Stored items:
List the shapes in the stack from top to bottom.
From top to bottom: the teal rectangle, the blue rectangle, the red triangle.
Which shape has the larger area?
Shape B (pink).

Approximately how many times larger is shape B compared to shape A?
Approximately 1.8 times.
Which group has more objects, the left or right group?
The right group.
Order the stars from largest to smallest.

...

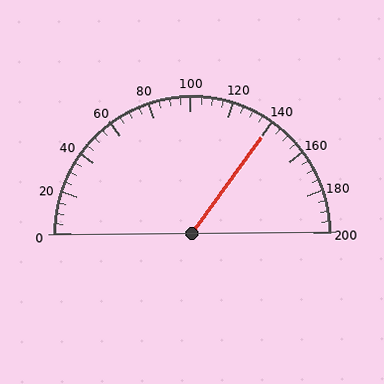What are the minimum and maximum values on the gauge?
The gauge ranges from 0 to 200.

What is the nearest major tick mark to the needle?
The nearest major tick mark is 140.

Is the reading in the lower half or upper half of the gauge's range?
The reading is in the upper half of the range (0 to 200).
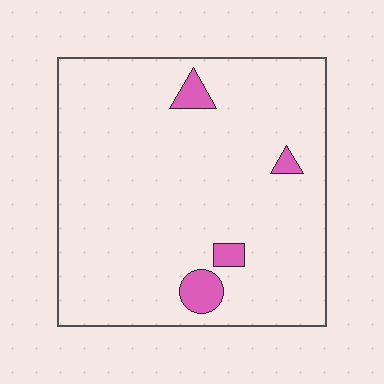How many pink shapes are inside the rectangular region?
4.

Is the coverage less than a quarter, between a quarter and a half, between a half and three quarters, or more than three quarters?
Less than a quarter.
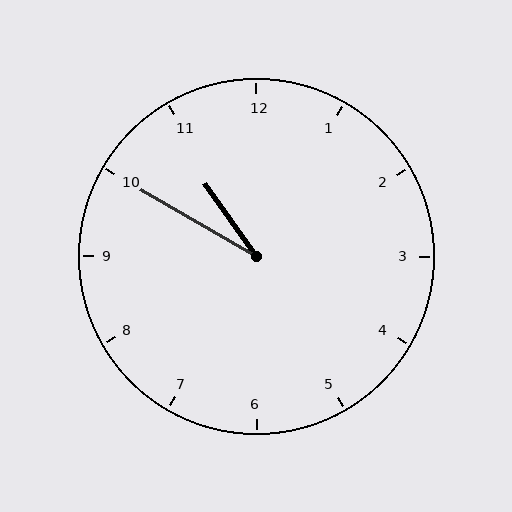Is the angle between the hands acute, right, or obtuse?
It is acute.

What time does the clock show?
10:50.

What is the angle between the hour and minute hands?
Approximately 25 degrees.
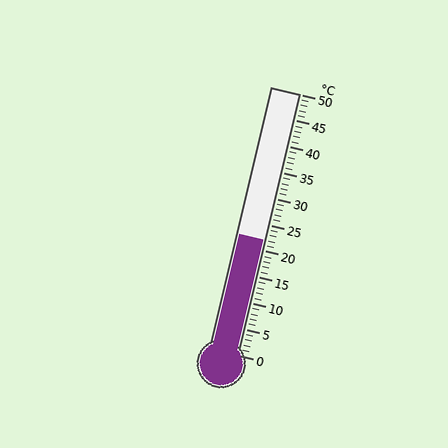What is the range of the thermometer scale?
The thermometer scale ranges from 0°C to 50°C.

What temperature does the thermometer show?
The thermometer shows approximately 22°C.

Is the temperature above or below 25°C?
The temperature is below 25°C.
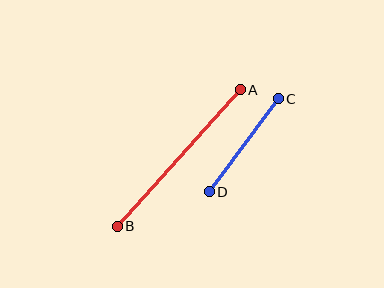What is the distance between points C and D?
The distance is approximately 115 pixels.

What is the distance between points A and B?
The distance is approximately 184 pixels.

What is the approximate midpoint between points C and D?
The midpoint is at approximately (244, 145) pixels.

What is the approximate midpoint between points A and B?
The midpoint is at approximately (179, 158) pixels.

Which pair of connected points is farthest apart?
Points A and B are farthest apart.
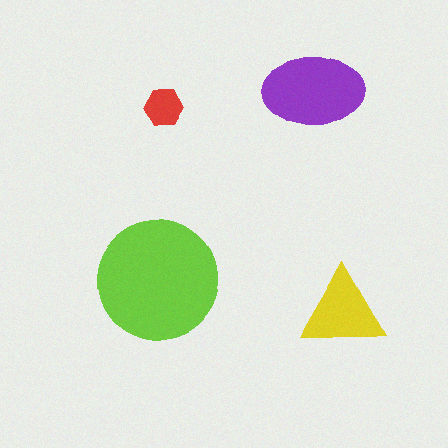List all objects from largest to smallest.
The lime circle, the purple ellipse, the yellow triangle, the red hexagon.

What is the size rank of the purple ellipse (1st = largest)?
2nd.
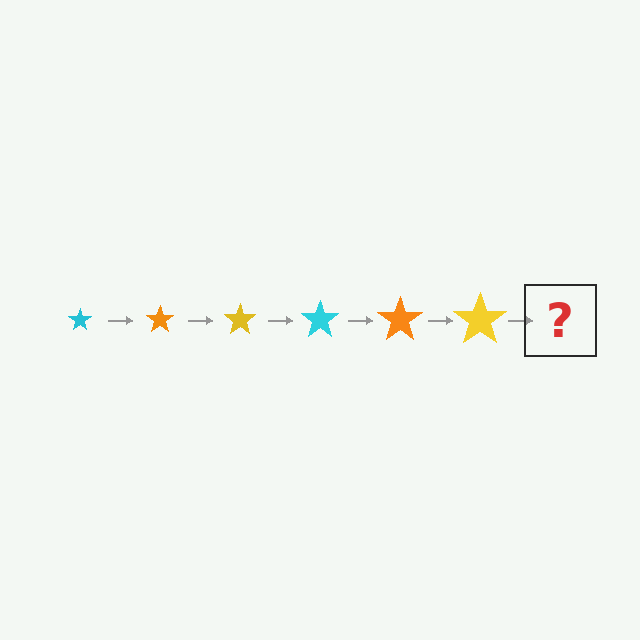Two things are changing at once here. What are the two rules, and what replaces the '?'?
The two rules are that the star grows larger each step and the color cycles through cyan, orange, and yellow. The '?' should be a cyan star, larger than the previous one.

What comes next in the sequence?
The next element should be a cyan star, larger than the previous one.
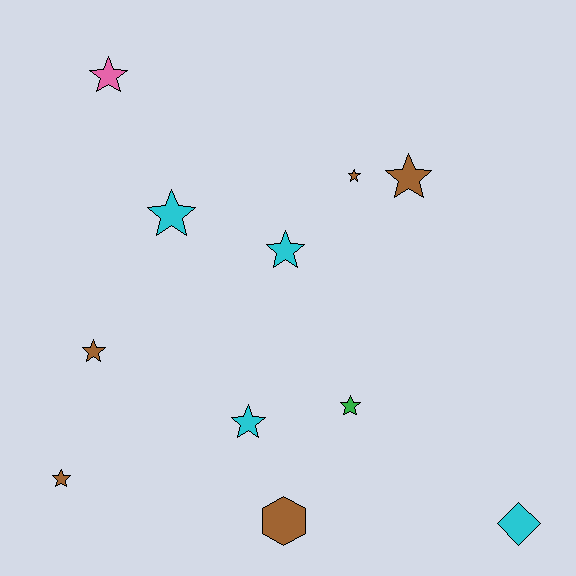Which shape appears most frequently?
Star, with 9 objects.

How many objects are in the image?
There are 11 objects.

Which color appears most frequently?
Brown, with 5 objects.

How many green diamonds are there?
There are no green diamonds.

* * *

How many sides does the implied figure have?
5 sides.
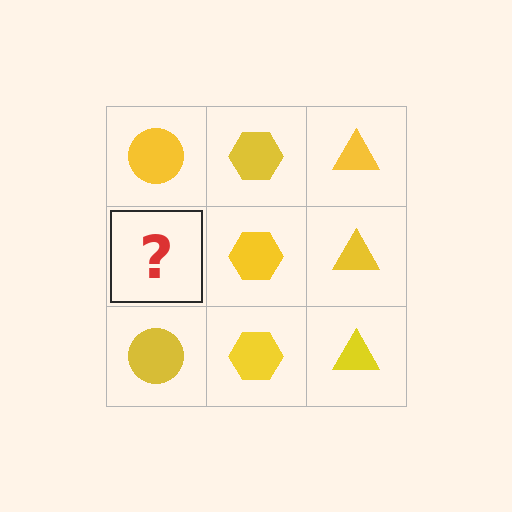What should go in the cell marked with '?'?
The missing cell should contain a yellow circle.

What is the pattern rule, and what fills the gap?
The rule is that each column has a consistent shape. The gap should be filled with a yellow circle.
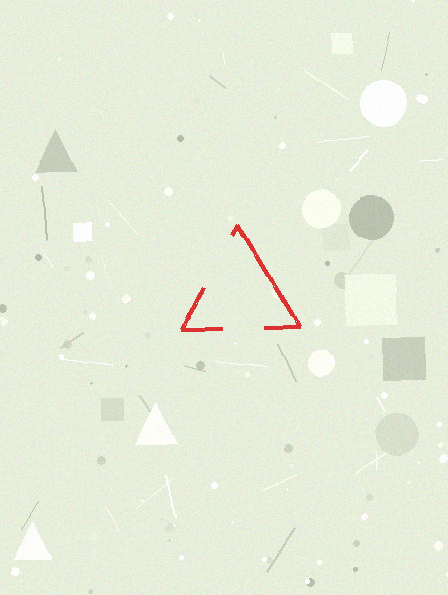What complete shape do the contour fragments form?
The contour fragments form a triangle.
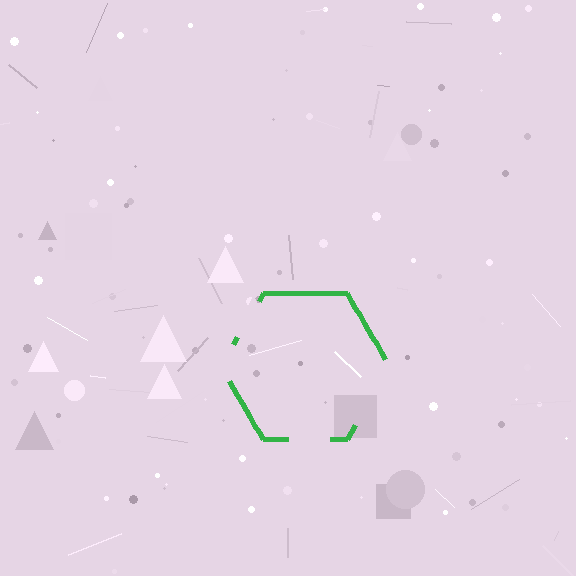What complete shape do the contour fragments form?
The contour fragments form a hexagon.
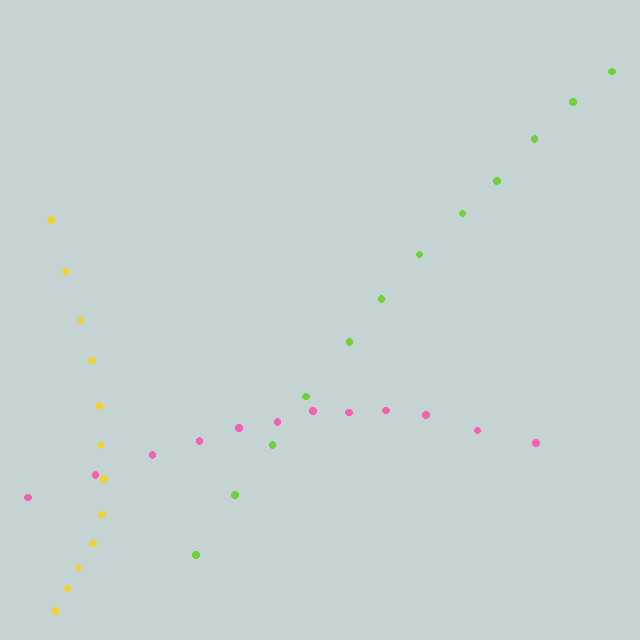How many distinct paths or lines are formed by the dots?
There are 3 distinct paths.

■ Requirements
Your task is to transcribe only the lines from the line containing "List the shapes" through the line containing "Order the stars from largest to smallest.", word for word.

■ Response to this task
List the shapes in the stack from top to bottom.
From top to bottom: the teal rectangle, the blue rectangle, the red triangle.
Which shape has the larger area?
Shape B (pink).

Approximately how many times larger is shape B compared to shape A?
Approximately 1.8 times.
Which group has more objects, the left or right group?
The right group.
Order the stars from largest to smallest.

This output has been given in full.